"""
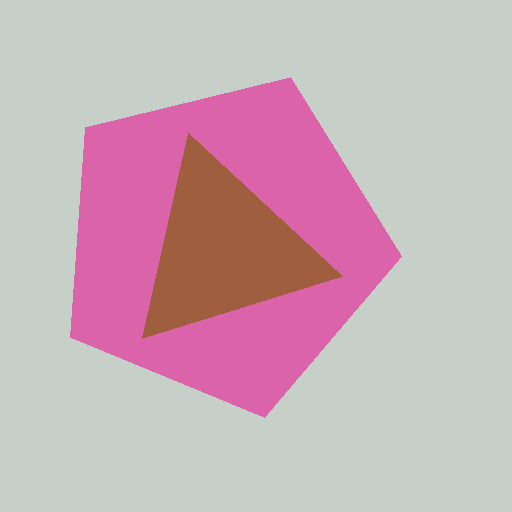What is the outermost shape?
The pink pentagon.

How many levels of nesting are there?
2.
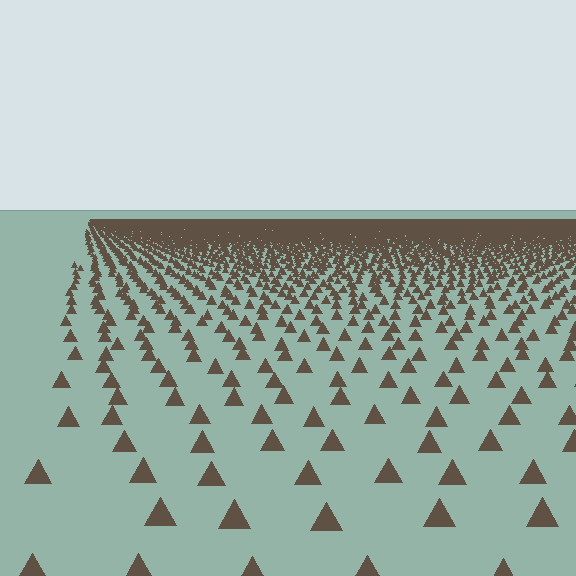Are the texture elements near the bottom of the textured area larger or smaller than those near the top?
Larger. Near the bottom, elements are closer to the viewer and appear at a bigger on-screen size.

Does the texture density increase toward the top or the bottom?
Density increases toward the top.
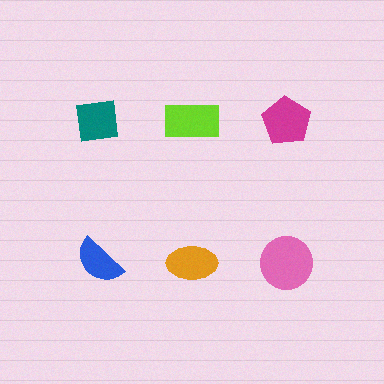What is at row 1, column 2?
A lime rectangle.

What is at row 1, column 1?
A teal square.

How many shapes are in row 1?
3 shapes.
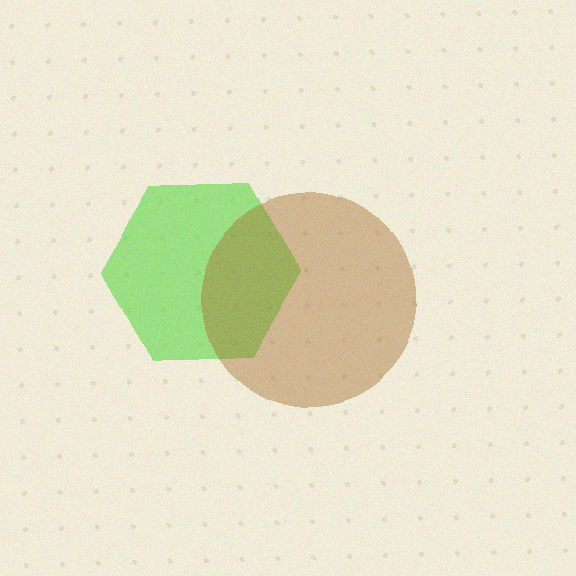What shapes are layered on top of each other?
The layered shapes are: a lime hexagon, a brown circle.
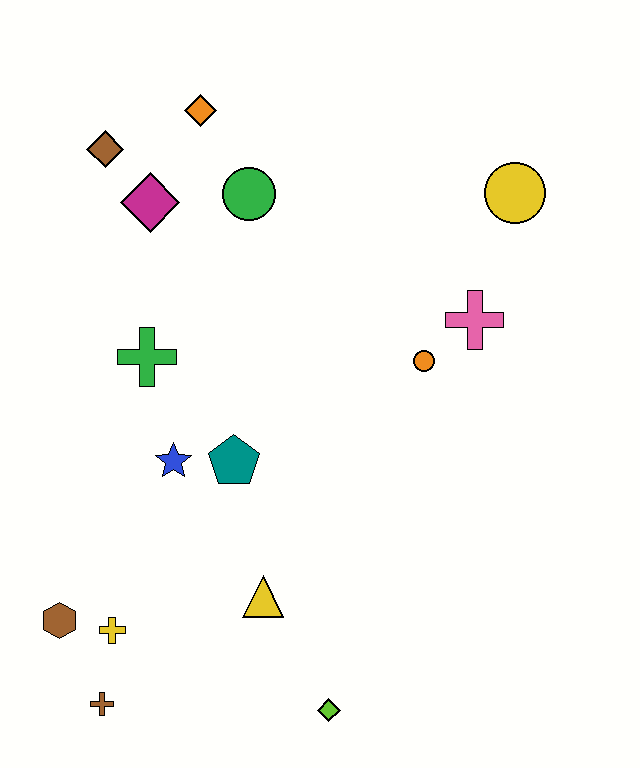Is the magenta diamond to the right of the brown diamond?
Yes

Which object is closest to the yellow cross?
The brown hexagon is closest to the yellow cross.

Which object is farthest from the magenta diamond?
The lime diamond is farthest from the magenta diamond.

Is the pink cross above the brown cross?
Yes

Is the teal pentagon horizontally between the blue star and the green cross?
No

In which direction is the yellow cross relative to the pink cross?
The yellow cross is to the left of the pink cross.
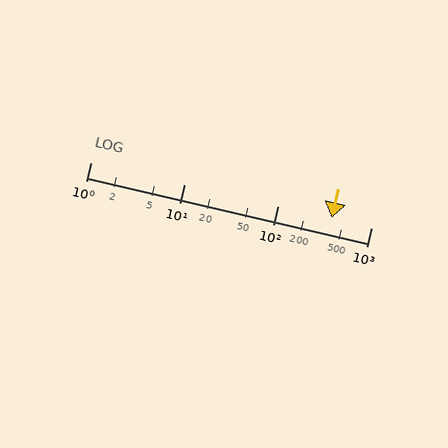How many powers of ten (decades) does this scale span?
The scale spans 3 decades, from 1 to 1000.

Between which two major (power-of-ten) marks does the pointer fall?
The pointer is between 100 and 1000.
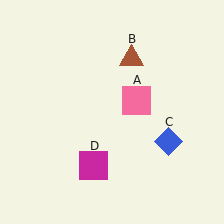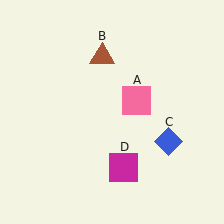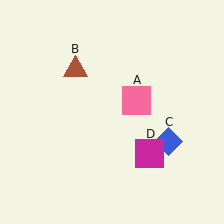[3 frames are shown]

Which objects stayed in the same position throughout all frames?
Pink square (object A) and blue diamond (object C) remained stationary.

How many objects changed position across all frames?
2 objects changed position: brown triangle (object B), magenta square (object D).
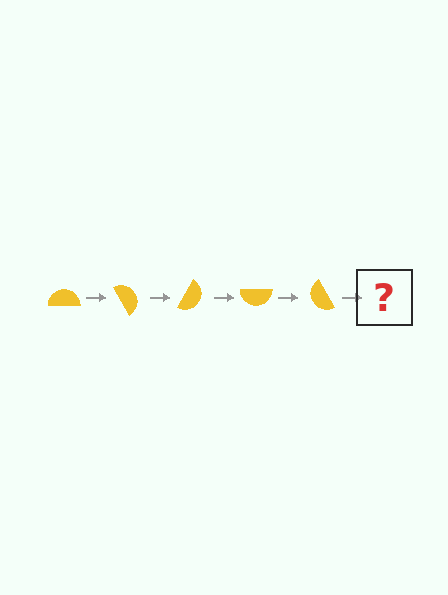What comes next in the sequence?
The next element should be a yellow semicircle rotated 300 degrees clockwise.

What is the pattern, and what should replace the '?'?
The pattern is that the semicircle rotates 60 degrees clockwise each step. The '?' should be a yellow semicircle rotated 300 degrees clockwise.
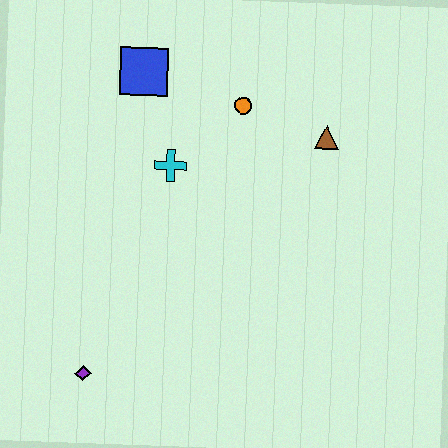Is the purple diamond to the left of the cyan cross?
Yes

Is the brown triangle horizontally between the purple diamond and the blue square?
No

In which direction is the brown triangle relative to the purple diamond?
The brown triangle is above the purple diamond.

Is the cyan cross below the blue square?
Yes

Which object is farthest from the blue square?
The purple diamond is farthest from the blue square.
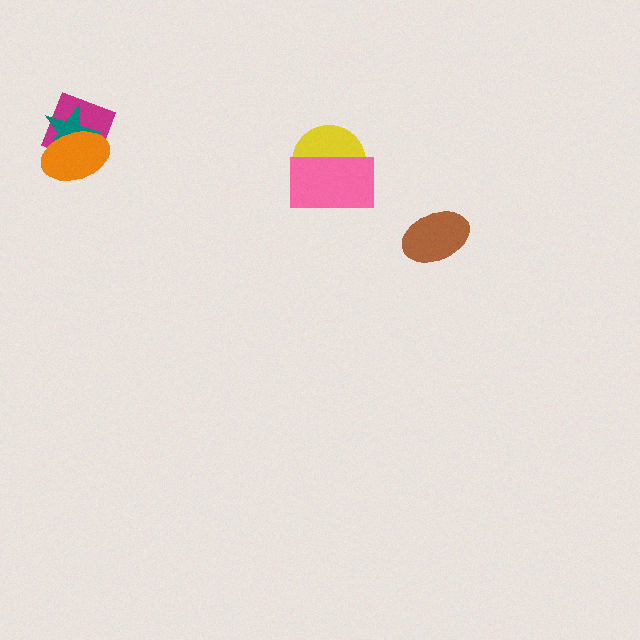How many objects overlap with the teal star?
2 objects overlap with the teal star.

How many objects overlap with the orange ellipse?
2 objects overlap with the orange ellipse.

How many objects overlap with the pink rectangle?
1 object overlaps with the pink rectangle.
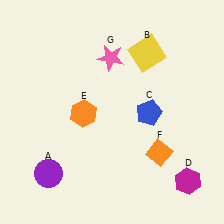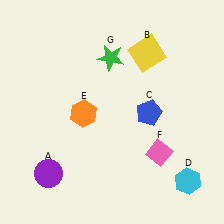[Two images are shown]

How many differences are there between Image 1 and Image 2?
There are 3 differences between the two images.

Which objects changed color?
D changed from magenta to cyan. F changed from orange to pink. G changed from pink to green.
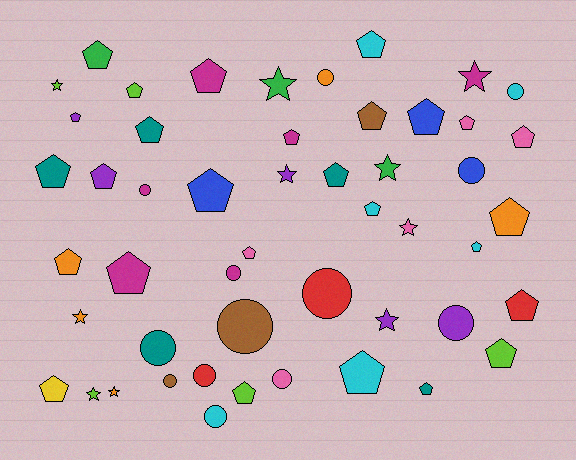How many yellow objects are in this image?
There is 1 yellow object.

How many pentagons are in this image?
There are 27 pentagons.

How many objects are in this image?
There are 50 objects.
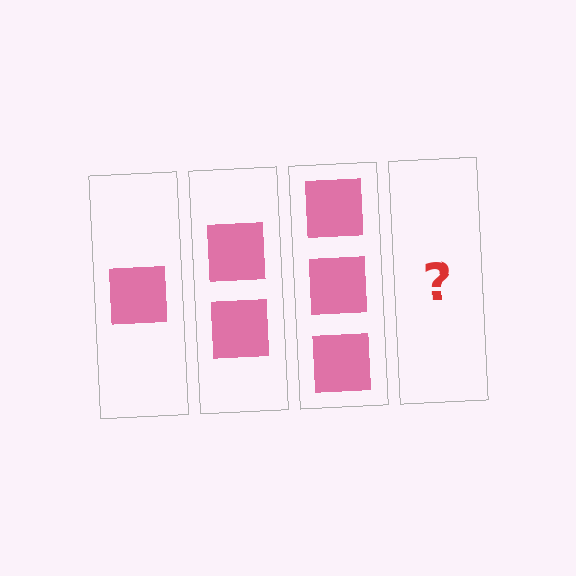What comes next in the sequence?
The next element should be 4 squares.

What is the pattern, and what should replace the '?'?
"""
Problem:
Retype, word for word, only the lines from the one containing "What is at row 1, column 2?" through the one containing "[3 frames are shown]", both included, and leave out any pictures.

Solution below:
What is at row 1, column 2?
A lime rectangle.

What is at row 1, column 1?
A teal square.

How many shapes are in row 1?
3 shapes.
What shapes are layered on top of each other?
The layered shapes are: a lime hexagon, a brown circle.
Is the magenta diamond to the right of the brown diamond?
Yes

Which object is closest to the yellow cross?
The brown hexagon is closest to the yellow cross.

Which object is farthest from the magenta diamond?
The lime diamond is farthest from the magenta diamond.

Is the pink cross above the brown cross?
Yes

Is the teal pentagon horizontally between the blue star and the green cross?
No

In which direction is the yellow cross relative to the pink cross?
The yellow cross is to the left of the pink cross.
How many powers of ten (decades) does this scale span?
The scale spans 3 decades, from 1 to 1000.

Between which two major (power-of-ten) marks does the pointer fall?
The pointer is between 100 and 1000.
[3 frames are shown]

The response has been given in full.